[START Dataset entries]
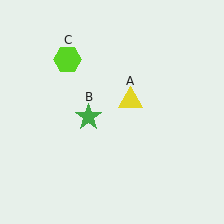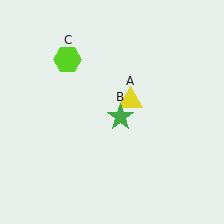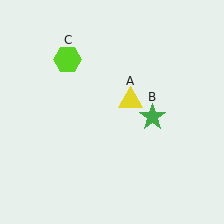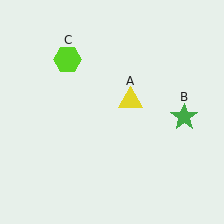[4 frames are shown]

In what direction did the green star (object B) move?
The green star (object B) moved right.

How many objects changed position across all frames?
1 object changed position: green star (object B).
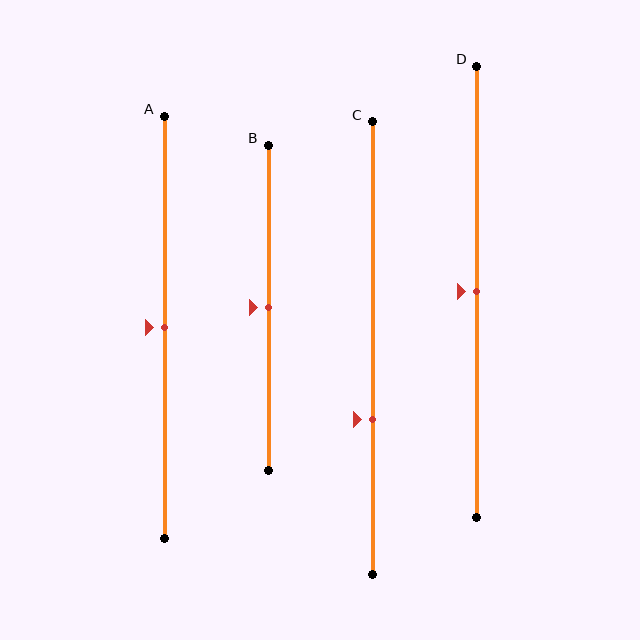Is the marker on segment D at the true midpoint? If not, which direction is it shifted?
Yes, the marker on segment D is at the true midpoint.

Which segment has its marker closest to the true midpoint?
Segment A has its marker closest to the true midpoint.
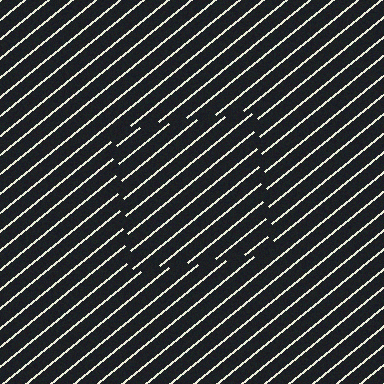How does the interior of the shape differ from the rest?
The interior of the shape contains the same grating, shifted by half a period — the contour is defined by the phase discontinuity where line-ends from the inner and outer gratings abut.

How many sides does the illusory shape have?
4 sides — the line-ends trace a square.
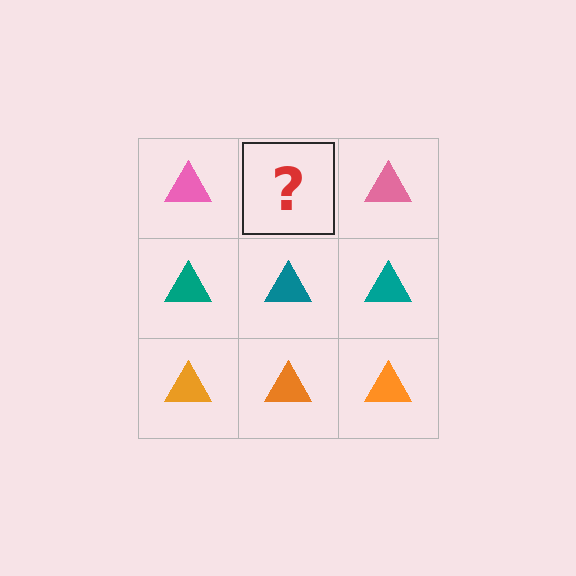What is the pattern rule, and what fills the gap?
The rule is that each row has a consistent color. The gap should be filled with a pink triangle.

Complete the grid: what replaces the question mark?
The question mark should be replaced with a pink triangle.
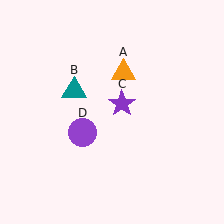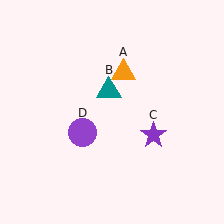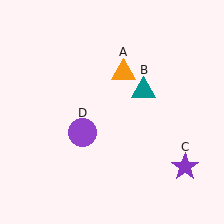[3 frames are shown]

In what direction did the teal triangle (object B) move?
The teal triangle (object B) moved right.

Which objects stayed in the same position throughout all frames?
Orange triangle (object A) and purple circle (object D) remained stationary.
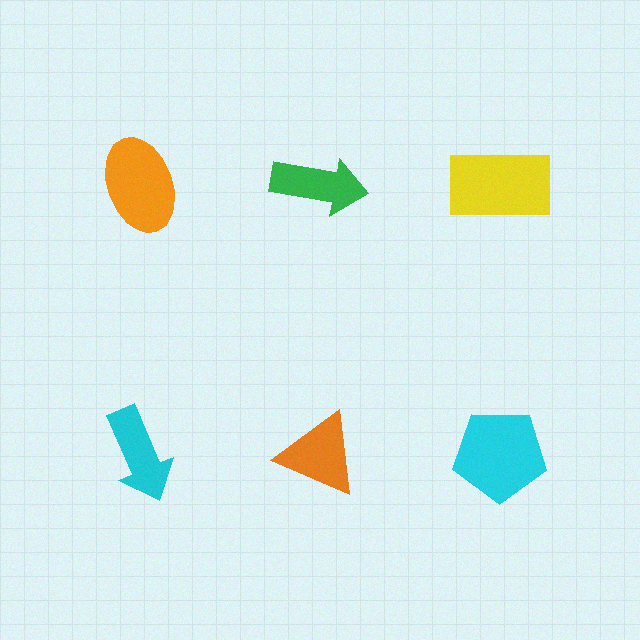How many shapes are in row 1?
3 shapes.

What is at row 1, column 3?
A yellow rectangle.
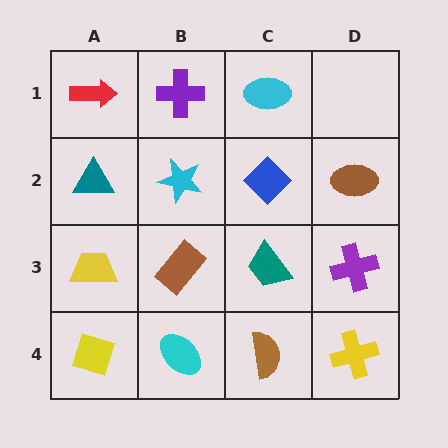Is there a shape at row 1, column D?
No, that cell is empty.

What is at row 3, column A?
A yellow trapezoid.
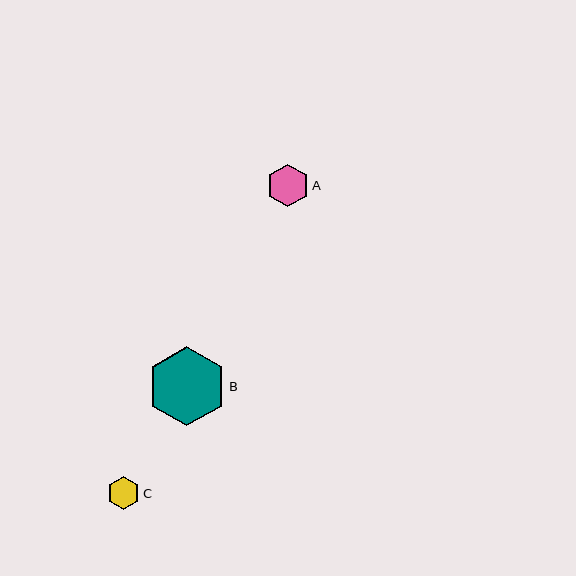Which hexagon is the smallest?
Hexagon C is the smallest with a size of approximately 33 pixels.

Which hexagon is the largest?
Hexagon B is the largest with a size of approximately 79 pixels.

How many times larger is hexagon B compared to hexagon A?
Hexagon B is approximately 1.9 times the size of hexagon A.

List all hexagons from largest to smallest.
From largest to smallest: B, A, C.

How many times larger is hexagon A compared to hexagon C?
Hexagon A is approximately 1.3 times the size of hexagon C.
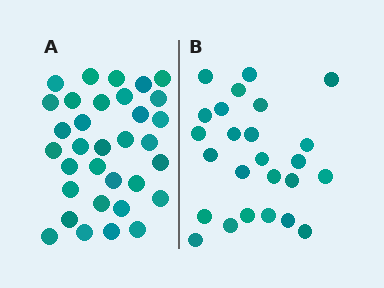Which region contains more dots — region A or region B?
Region A (the left region) has more dots.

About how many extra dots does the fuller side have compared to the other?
Region A has roughly 8 or so more dots than region B.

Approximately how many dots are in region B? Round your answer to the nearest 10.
About 30 dots. (The exact count is 25, which rounds to 30.)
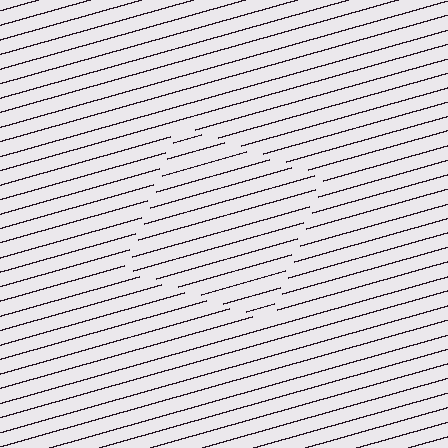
[END Dataset entries]
**Task requirements**
Leave the pictures out and reproduce all of the records exactly.

**Response to this exercise**
[4 frames are shown]

In what direction did the green star (object B) move?
The green star (object B) moved right.

How many objects changed position across all frames?
1 object changed position: green star (object B).
Is the marker on segment D at the true midpoint? If not, which direction is it shifted?
Yes, the marker on segment D is at the true midpoint.

Which segment has its marker closest to the true midpoint?
Segment A has its marker closest to the true midpoint.
How does the interior of the shape differ from the rest?
The interior of the shape contains the same grating, shifted by half a period — the contour is defined by the phase discontinuity where line-ends from the inner and outer gratings abut.

How many sides does the illusory shape have?
4 sides — the line-ends trace a square.
What is the pattern rule, and what fills the gap?
The rule is that each row has a consistent color. The gap should be filled with a pink triangle.

Complete the grid: what replaces the question mark?
The question mark should be replaced with a pink triangle.
[3 frames are shown]

In what direction did the teal triangle (object B) move?
The teal triangle (object B) moved right.

Which objects stayed in the same position throughout all frames?
Orange triangle (object A) and purple circle (object D) remained stationary.
How many shapes are in row 1?
3 shapes.

What is at row 1, column 3?
A yellow rectangle.
Is there a shape at row 1, column D?
No, that cell is empty.

What is at row 3, column A?
A yellow trapezoid.
Which hexagon is the smallest?
Hexagon C is the smallest with a size of approximately 33 pixels.

Which hexagon is the largest?
Hexagon B is the largest with a size of approximately 79 pixels.

How many times larger is hexagon B compared to hexagon A?
Hexagon B is approximately 1.9 times the size of hexagon A.

List all hexagons from largest to smallest.
From largest to smallest: B, A, C.

How many times larger is hexagon A compared to hexagon C?
Hexagon A is approximately 1.3 times the size of hexagon C.
Which region contains more dots — region A or region B?
Region A (the left region) has more dots.

About how many extra dots does the fuller side have compared to the other?
Region A has roughly 8 or so more dots than region B.

Approximately how many dots are in region B? Round your answer to the nearest 10.
About 30 dots. (The exact count is 25, which rounds to 30.)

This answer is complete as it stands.